▸ **WHAT THE TASK REQUIRES**:
Transcribe the records below in full; pictures stay out of the copy.

— BEGIN —

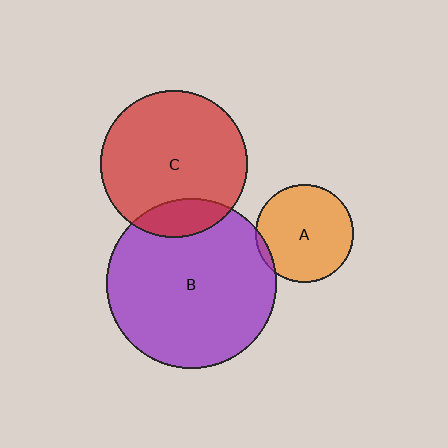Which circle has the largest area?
Circle B (purple).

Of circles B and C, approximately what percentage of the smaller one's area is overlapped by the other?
Approximately 15%.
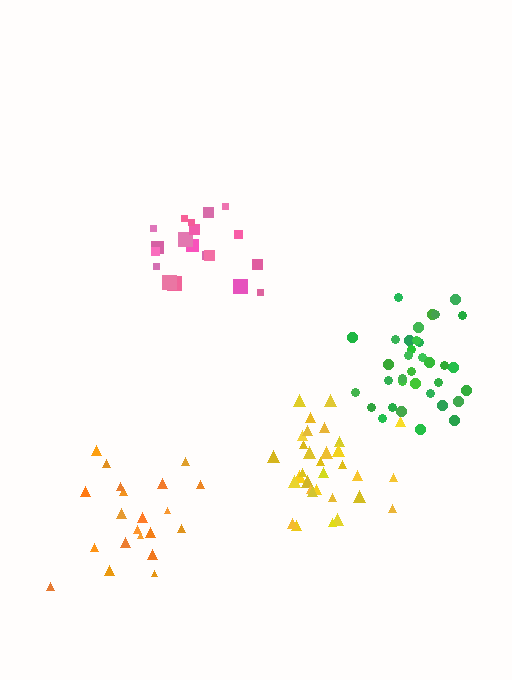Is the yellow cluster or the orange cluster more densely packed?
Yellow.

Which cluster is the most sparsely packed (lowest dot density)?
Orange.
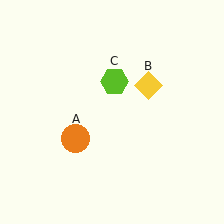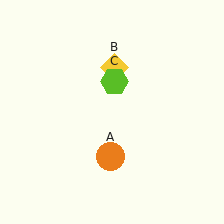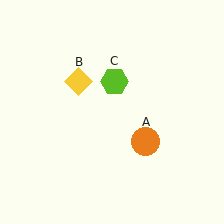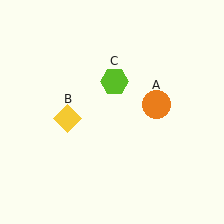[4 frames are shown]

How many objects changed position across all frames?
2 objects changed position: orange circle (object A), yellow diamond (object B).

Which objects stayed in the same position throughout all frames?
Lime hexagon (object C) remained stationary.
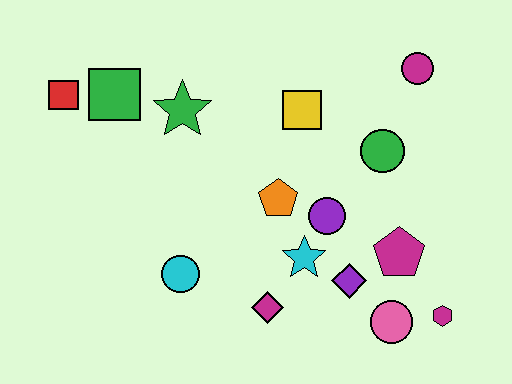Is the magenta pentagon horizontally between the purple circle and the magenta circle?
Yes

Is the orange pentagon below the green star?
Yes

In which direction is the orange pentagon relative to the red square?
The orange pentagon is to the right of the red square.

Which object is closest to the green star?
The green square is closest to the green star.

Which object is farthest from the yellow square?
The magenta hexagon is farthest from the yellow square.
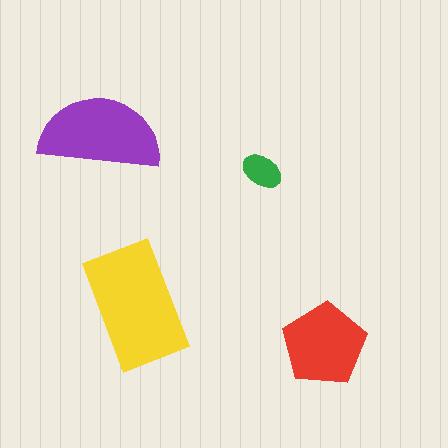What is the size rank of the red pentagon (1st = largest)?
3rd.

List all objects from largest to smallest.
The yellow rectangle, the purple semicircle, the red pentagon, the green ellipse.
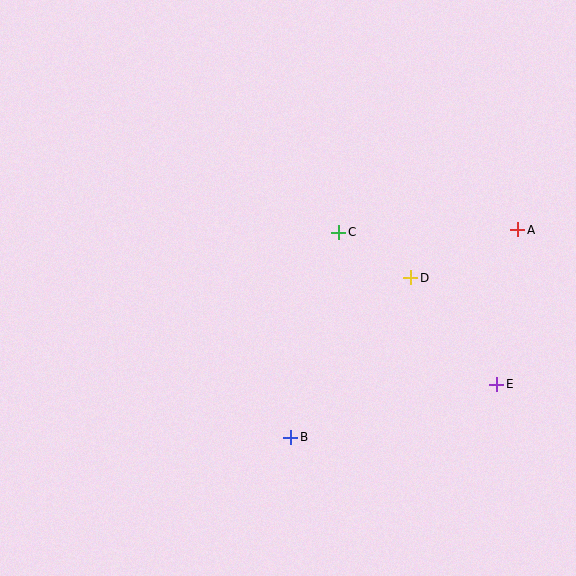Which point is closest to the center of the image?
Point C at (339, 232) is closest to the center.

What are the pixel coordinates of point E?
Point E is at (497, 384).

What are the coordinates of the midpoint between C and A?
The midpoint between C and A is at (428, 231).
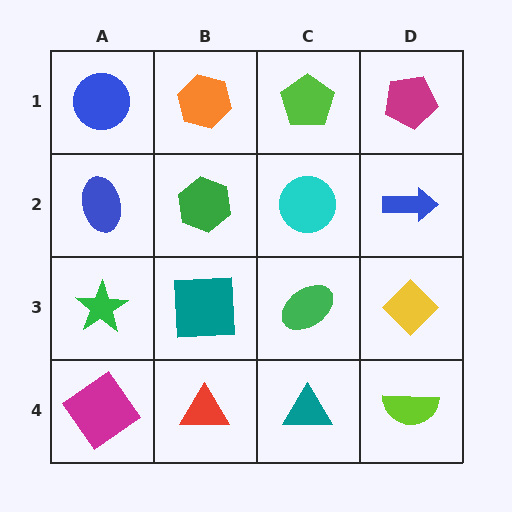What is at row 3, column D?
A yellow diamond.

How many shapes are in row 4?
4 shapes.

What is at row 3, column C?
A green ellipse.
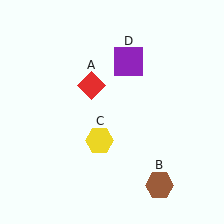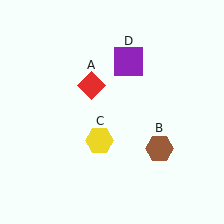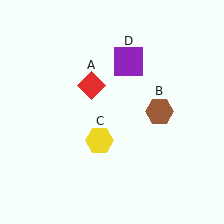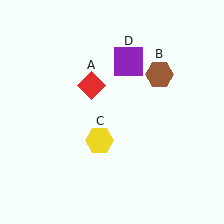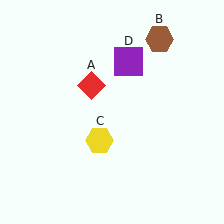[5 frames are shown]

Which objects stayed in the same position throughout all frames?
Red diamond (object A) and yellow hexagon (object C) and purple square (object D) remained stationary.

— END —

▸ **SOLUTION TO THIS EXERCISE**:
Which circle has the largest area?
Circle B (purple).

Of circles B and C, approximately what percentage of the smaller one's area is overlapped by the other?
Approximately 15%.
Is the yellow cluster or the orange cluster more densely packed?
Yellow.

Which cluster is the most sparsely packed (lowest dot density)?
Orange.
[4 frames are shown]

How many objects changed position across all frames?
2 objects changed position: orange circle (object A), yellow diamond (object B).

Which objects stayed in the same position throughout all frames?
Lime hexagon (object C) remained stationary.
Is the magenta pentagon horizontally between the purple circle and the magenta circle?
Yes

Is the orange pentagon below the green star?
Yes

In which direction is the orange pentagon relative to the red square?
The orange pentagon is to the right of the red square.

Which object is closest to the green star?
The green square is closest to the green star.

Which object is farthest from the yellow square?
The magenta hexagon is farthest from the yellow square.
What is the size rank of the red pentagon (1st = largest)?
3rd.

List all objects from largest to smallest.
The yellow rectangle, the purple semicircle, the red pentagon, the green ellipse.
Which point is closest to the center of the image?
Point C at (339, 232) is closest to the center.

What are the pixel coordinates of point E?
Point E is at (497, 384).

What are the coordinates of the midpoint between C and A?
The midpoint between C and A is at (428, 231).
What is at row 3, column D?
A yellow diamond.

How many shapes are in row 4?
4 shapes.

What is at row 3, column C?
A green ellipse.
[5 frames are shown]

Which objects stayed in the same position throughout all frames?
Red diamond (object A) and yellow hexagon (object C) and purple square (object D) remained stationary.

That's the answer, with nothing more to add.